(Extracted data entries)

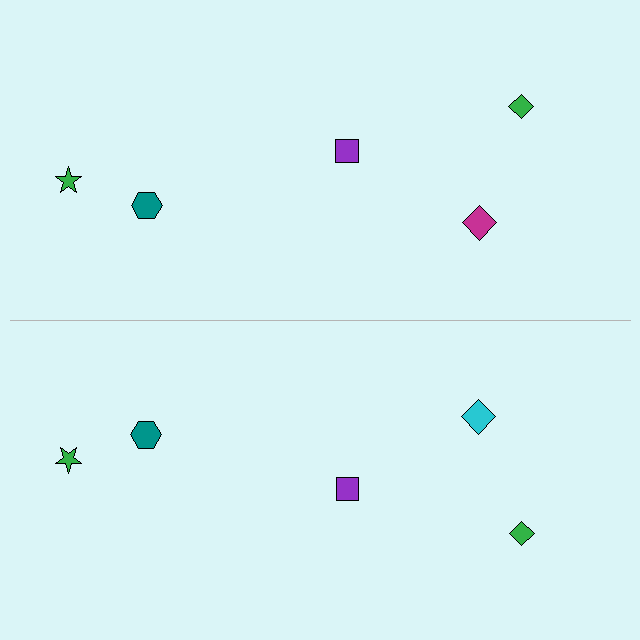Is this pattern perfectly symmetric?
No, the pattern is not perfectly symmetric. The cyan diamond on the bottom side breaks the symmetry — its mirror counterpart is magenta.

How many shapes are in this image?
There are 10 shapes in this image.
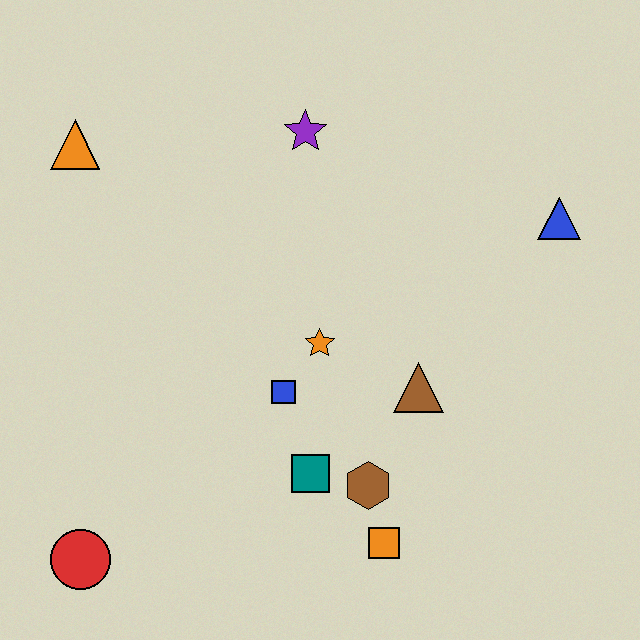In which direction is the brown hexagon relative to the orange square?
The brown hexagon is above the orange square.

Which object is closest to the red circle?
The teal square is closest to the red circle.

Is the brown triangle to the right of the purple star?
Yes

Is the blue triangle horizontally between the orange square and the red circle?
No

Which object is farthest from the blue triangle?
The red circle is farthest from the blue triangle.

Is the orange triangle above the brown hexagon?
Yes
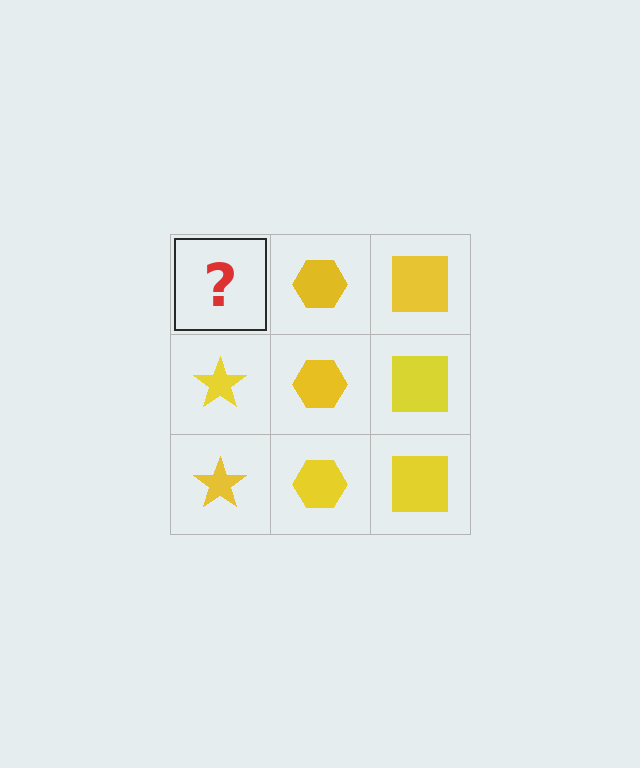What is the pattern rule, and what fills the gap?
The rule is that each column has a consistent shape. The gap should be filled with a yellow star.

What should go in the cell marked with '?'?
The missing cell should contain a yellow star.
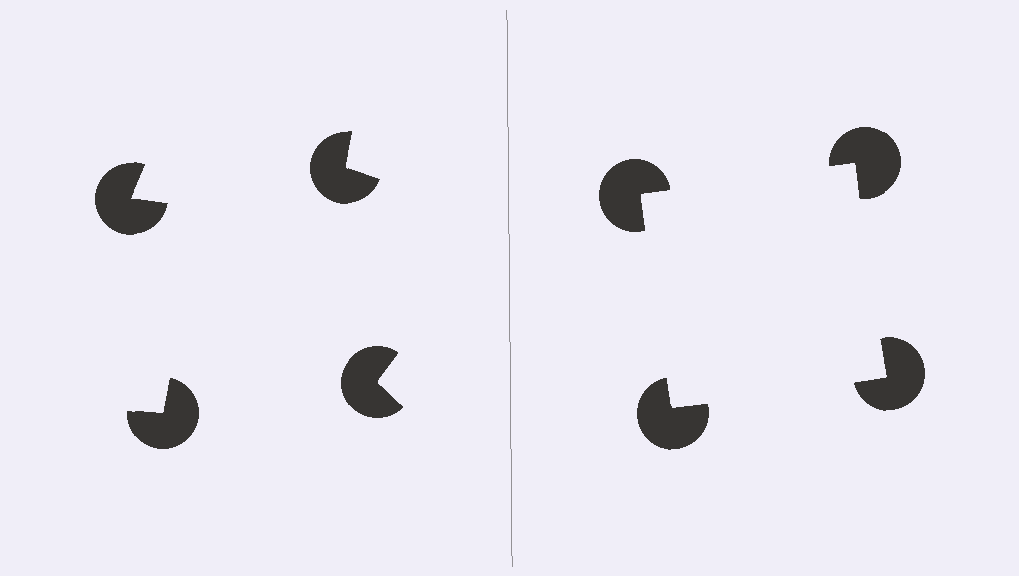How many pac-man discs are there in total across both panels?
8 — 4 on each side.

* [Short problem]
All of the entries need to be transcribed word for word; pictures are left out.

* [Answer to the exercise]
Is this pattern perfectly symmetric?
No, the pattern is not perfectly symmetric. The cyan diamond on the bottom side breaks the symmetry — its mirror counterpart is magenta.

How many shapes are in this image?
There are 10 shapes in this image.
In which direction is the brown hexagon relative to the orange square?
The brown hexagon is above the orange square.

Which object is closest to the red circle?
The teal square is closest to the red circle.

Is the brown triangle to the right of the purple star?
Yes

Is the blue triangle horizontally between the orange square and the red circle?
No

Which object is farthest from the blue triangle?
The red circle is farthest from the blue triangle.

Is the orange triangle above the brown hexagon?
Yes
What is the pattern rule, and what fills the gap?
The rule is that each column has a consistent shape. The gap should be filled with a yellow star.

What should go in the cell marked with '?'?
The missing cell should contain a yellow star.
How many pac-man discs are there in total across both panels?
8 — 4 on each side.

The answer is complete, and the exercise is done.